# start of Information supplied

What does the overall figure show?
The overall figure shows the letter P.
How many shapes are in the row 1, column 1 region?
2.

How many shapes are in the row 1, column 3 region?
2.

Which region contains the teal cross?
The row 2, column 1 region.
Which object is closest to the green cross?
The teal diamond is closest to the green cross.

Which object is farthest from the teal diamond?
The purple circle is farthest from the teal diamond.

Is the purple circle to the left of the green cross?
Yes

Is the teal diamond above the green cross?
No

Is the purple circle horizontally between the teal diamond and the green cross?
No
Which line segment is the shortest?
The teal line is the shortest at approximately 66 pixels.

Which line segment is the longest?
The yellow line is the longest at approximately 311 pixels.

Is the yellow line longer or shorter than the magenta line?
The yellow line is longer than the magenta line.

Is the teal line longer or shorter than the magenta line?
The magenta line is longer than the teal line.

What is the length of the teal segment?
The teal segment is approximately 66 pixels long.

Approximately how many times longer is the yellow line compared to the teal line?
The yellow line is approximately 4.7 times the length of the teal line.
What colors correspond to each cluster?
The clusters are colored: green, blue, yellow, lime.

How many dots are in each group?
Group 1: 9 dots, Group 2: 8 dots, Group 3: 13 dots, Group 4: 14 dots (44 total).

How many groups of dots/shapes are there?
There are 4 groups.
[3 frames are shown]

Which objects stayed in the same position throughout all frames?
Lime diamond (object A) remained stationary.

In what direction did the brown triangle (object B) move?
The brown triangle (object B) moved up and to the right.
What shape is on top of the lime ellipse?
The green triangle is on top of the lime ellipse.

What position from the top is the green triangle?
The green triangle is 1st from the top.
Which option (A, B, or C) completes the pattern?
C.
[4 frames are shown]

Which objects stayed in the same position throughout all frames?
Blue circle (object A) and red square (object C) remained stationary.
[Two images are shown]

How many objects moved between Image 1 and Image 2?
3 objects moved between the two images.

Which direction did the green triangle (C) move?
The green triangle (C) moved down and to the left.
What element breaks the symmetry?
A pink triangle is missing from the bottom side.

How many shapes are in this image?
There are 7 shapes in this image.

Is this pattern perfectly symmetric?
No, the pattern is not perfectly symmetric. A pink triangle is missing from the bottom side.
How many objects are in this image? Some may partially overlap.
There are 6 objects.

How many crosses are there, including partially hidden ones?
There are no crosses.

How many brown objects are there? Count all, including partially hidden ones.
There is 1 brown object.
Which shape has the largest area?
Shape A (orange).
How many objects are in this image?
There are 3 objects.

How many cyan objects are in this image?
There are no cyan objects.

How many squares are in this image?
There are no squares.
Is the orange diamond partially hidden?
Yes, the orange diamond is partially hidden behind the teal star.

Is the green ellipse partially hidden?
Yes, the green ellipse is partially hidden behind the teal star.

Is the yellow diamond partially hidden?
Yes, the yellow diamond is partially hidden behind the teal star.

# end of Information supplied
# start of Information supplied

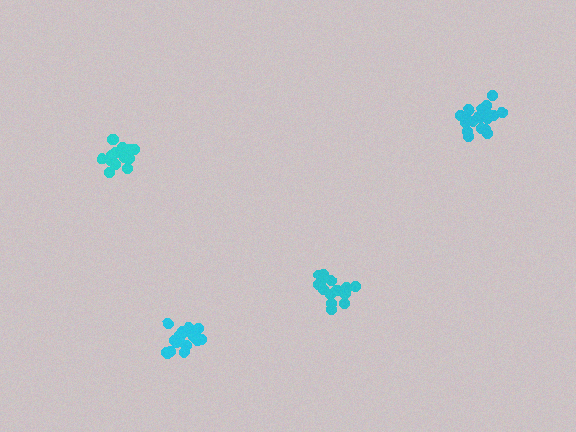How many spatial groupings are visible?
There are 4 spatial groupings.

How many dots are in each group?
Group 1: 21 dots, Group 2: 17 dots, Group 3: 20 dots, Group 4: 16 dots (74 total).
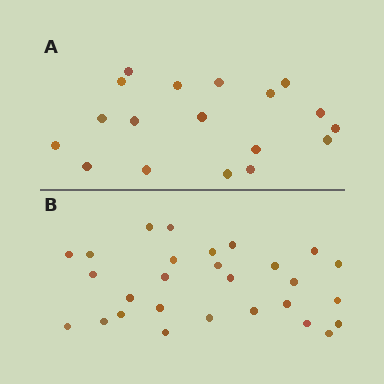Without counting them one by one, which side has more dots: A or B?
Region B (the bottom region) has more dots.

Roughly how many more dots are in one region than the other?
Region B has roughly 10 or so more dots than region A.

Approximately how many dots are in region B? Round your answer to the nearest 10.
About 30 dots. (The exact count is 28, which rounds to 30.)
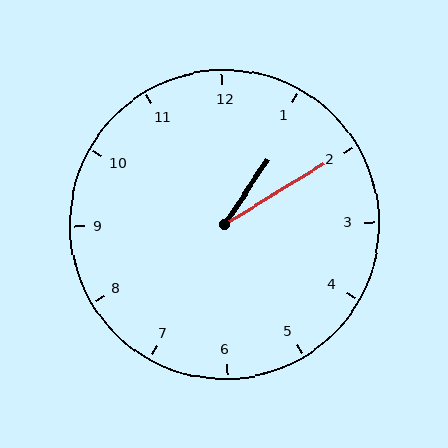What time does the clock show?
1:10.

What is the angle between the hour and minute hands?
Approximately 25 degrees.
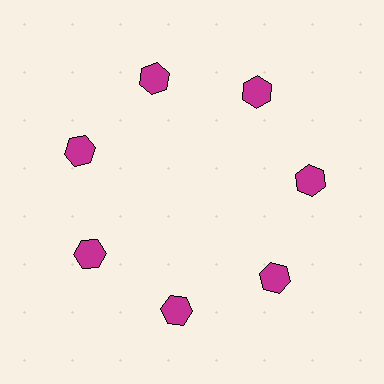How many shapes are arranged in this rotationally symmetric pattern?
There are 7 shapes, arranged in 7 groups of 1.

# end of Information supplied

> [Job]: Exactly how many lines in the data above contain the word "shown"? Respond with the number and nothing more.

> [The answer]: 3